CHALLENGE — Write out again, exactly as they appear, the lines from the line with "Two things are" through the line with "[4 frames are shown]". Do not include any pictures.

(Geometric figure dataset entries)
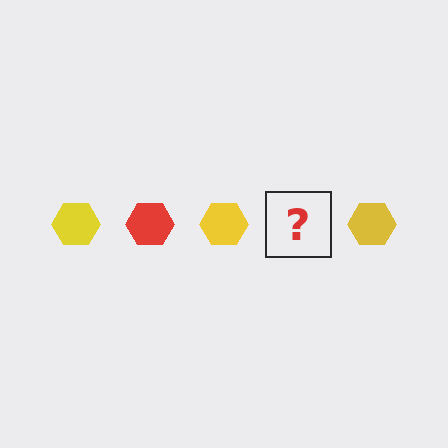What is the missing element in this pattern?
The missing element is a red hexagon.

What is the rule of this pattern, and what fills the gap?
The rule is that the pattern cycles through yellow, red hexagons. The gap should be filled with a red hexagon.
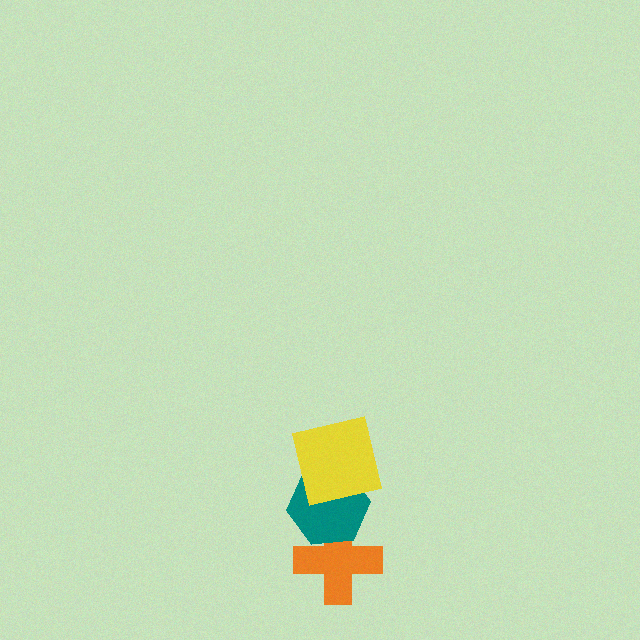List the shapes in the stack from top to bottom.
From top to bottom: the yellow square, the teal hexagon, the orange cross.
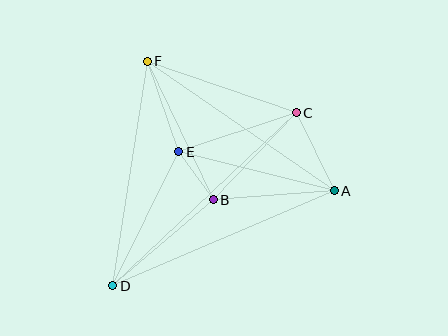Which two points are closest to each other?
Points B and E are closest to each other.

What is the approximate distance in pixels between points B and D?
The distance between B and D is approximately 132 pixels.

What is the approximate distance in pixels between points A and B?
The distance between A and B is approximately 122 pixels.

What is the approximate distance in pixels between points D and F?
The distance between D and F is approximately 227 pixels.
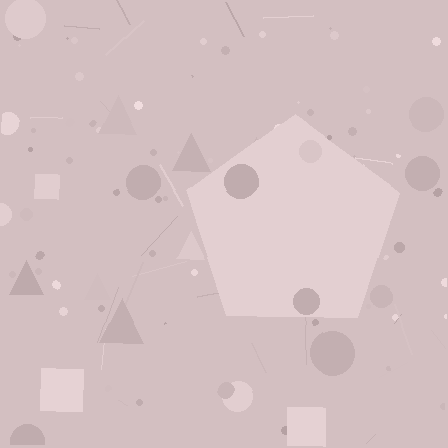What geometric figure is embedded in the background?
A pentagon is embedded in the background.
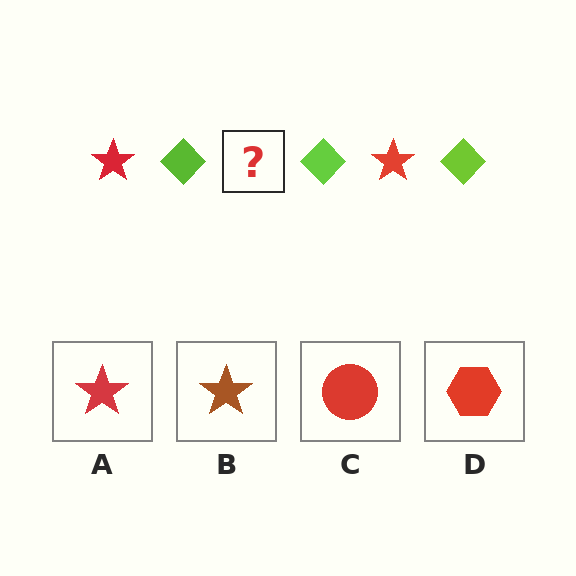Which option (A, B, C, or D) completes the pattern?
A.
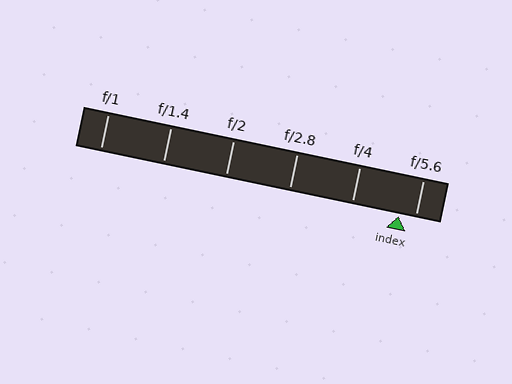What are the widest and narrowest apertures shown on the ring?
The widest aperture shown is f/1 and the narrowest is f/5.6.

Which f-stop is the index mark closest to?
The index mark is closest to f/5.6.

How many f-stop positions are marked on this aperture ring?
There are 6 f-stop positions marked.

--

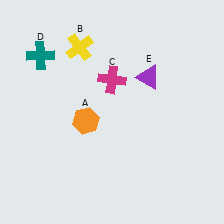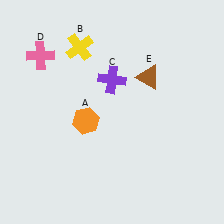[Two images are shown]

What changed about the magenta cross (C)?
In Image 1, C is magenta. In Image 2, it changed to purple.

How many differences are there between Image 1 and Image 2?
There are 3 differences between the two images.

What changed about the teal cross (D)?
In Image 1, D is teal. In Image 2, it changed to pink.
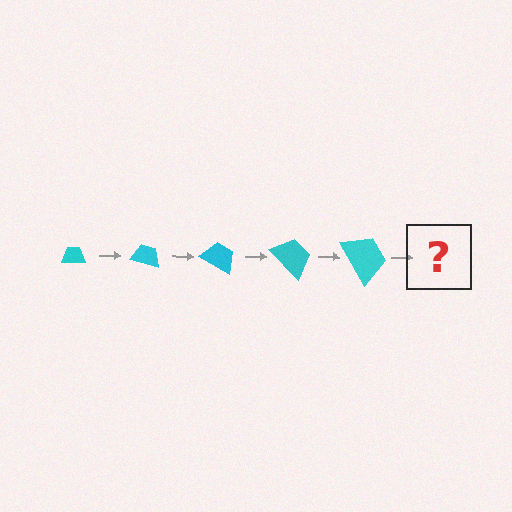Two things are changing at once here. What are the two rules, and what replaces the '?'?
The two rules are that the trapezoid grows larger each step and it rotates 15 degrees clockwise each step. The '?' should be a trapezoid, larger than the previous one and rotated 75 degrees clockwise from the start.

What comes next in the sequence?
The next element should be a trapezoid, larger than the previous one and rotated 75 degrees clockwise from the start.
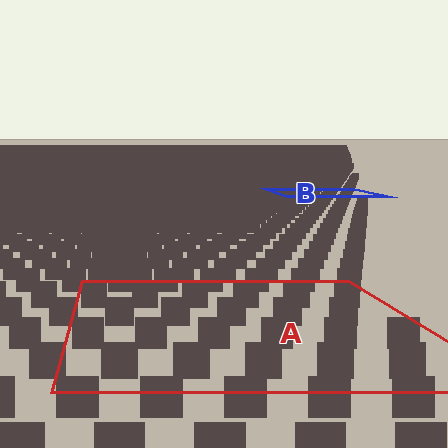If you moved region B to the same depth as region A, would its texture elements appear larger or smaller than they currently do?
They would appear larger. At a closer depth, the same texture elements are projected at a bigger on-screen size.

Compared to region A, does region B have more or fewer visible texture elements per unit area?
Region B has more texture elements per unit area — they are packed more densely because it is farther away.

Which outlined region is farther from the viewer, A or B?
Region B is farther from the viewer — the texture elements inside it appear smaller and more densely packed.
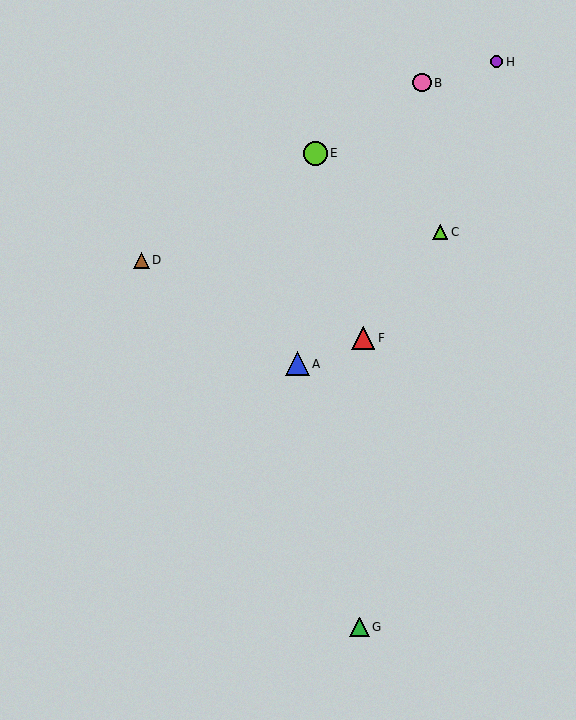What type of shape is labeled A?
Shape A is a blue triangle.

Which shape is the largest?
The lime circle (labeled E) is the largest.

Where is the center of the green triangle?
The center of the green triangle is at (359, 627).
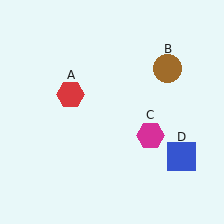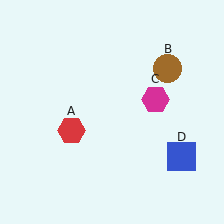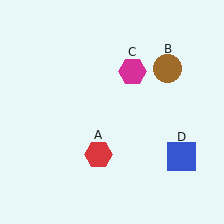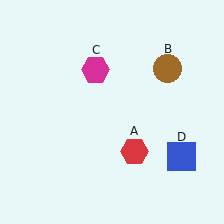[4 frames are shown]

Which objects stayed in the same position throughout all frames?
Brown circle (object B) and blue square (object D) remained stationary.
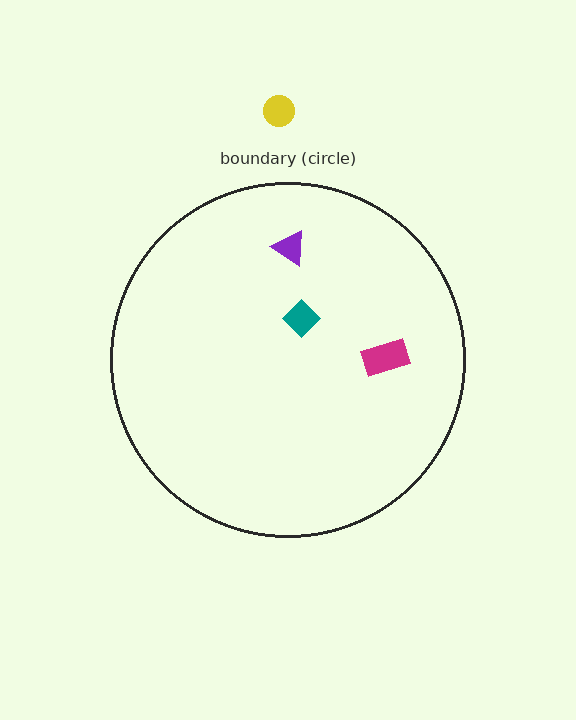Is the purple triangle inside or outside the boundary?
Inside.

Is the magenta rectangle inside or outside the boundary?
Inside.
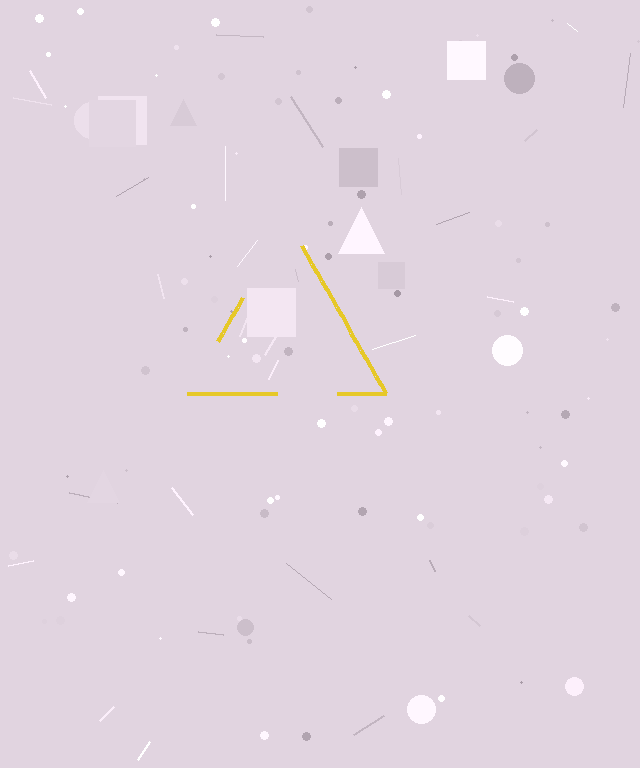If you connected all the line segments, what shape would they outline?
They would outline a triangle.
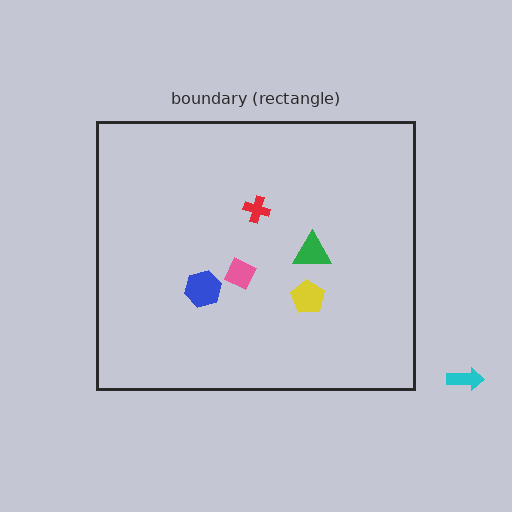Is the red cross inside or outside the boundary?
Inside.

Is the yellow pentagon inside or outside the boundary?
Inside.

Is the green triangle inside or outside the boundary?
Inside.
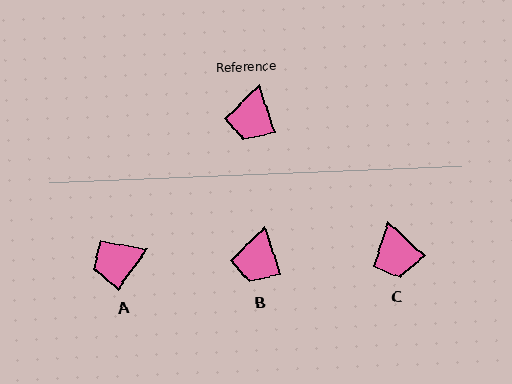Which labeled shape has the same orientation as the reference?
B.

TASK RESULT —
Two things are changing at once here. What are the two rules, and what replaces the '?'?
The two rules are that the trapezoid grows larger each step and it rotates 15 degrees clockwise each step. The '?' should be a trapezoid, larger than the previous one and rotated 75 degrees clockwise from the start.

What comes next in the sequence?
The next element should be a trapezoid, larger than the previous one and rotated 75 degrees clockwise from the start.
If you moved region B to the same depth as region A, would its texture elements appear larger or smaller than they currently do?
They would appear larger. At a closer depth, the same texture elements are projected at a bigger on-screen size.

Compared to region A, does region B have more or fewer visible texture elements per unit area?
Region B has more texture elements per unit area — they are packed more densely because it is farther away.

Which outlined region is farther from the viewer, A or B?
Region B is farther from the viewer — the texture elements inside it appear smaller and more densely packed.
What type of shape is labeled A?
Shape A is a blue triangle.

Which shape is the largest?
The lime circle (labeled E) is the largest.

Where is the center of the green triangle?
The center of the green triangle is at (359, 627).
[4 frames are shown]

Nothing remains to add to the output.